▶ **YOUR TASK**: Below are some entries. Return exactly the lines from the one with "Is the pink pentagon partially hidden?" through the final line, leaving out any pictures.

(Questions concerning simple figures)
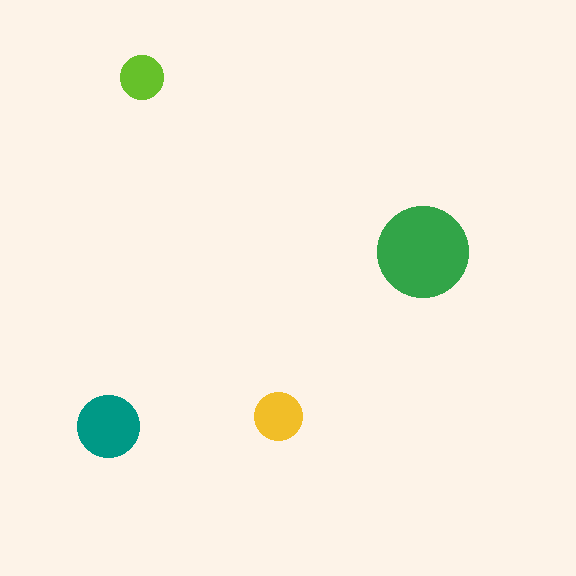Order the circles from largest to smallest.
the green one, the teal one, the yellow one, the lime one.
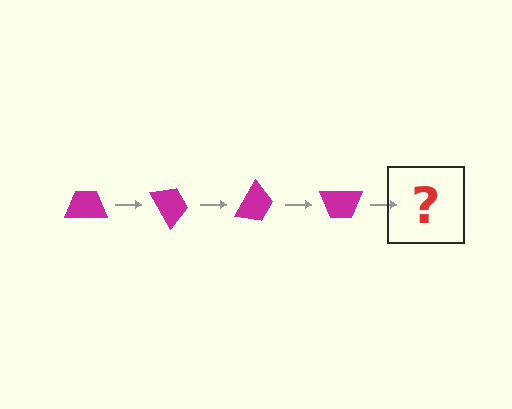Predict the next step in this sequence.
The next step is a magenta trapezoid rotated 240 degrees clockwise.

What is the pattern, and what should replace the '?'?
The pattern is that the trapezoid rotates 60 degrees clockwise each step. The '?' should be a magenta trapezoid rotated 240 degrees clockwise.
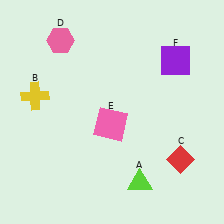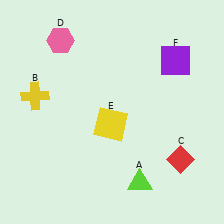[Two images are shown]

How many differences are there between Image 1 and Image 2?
There is 1 difference between the two images.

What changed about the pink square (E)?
In Image 1, E is pink. In Image 2, it changed to yellow.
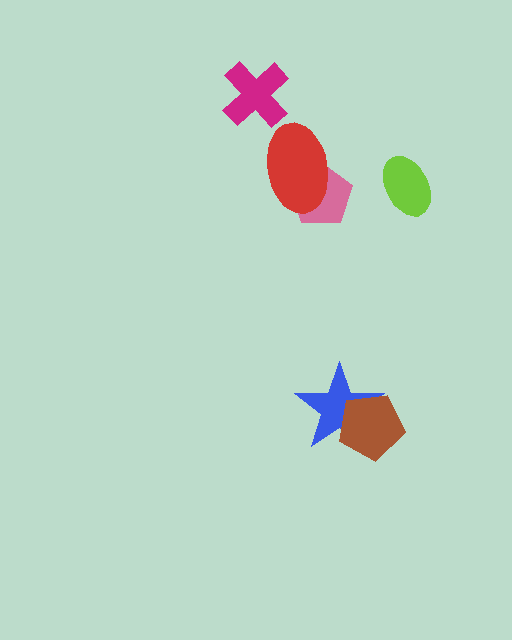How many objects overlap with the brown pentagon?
1 object overlaps with the brown pentagon.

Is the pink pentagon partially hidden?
Yes, it is partially covered by another shape.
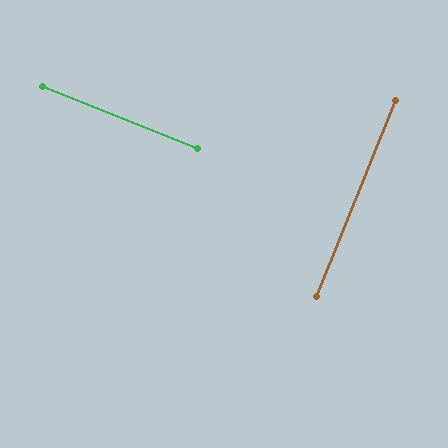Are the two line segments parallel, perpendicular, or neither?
Perpendicular — they meet at approximately 90°.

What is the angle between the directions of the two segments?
Approximately 90 degrees.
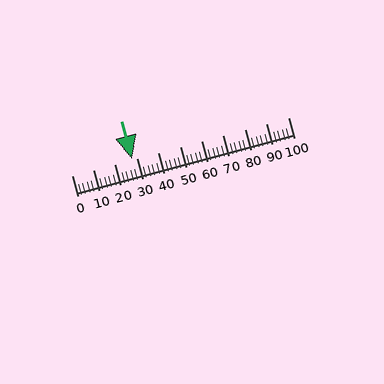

▶ **RESULT BELOW**:
Is the pink pentagon partially hidden?
Yes, it is partially covered by another shape.
Are the two line segments parallel, perpendicular, or neither?
Perpendicular — they meet at approximately 90°.

What is the angle between the directions of the two segments?
Approximately 90 degrees.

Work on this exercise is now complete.